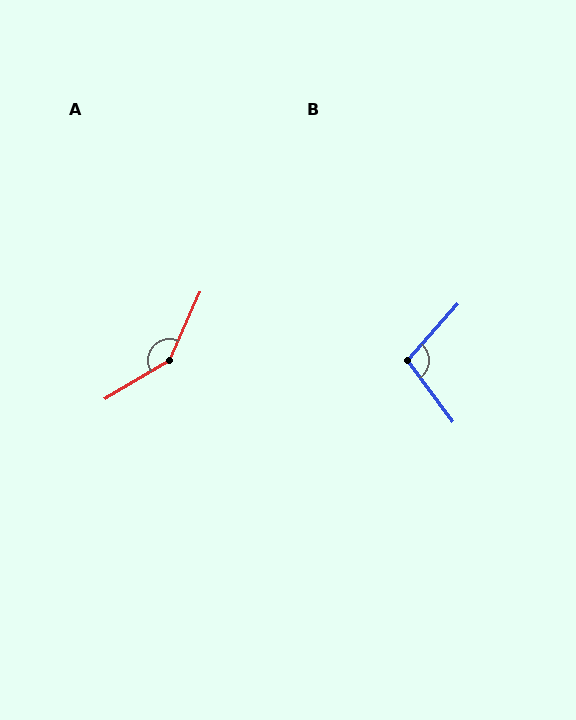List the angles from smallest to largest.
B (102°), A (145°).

• • • • • • •

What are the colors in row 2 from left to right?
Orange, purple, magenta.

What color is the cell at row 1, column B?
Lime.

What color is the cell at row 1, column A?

• • • • • • •

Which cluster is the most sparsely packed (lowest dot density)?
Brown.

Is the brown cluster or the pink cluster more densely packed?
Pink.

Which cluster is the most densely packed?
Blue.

• • • • • • •

Transcribe, exactly and exclusively, the run of lines that opens with the line bearing "What are the" and closes with the line bearing "What color is the cell at row 1, column A?".

_SOLUTION_:
What are the colors in row 2 from left to right?
Orange, purple, magenta.

What color is the cell at row 1, column B?
Lime.

What color is the cell at row 1, column A?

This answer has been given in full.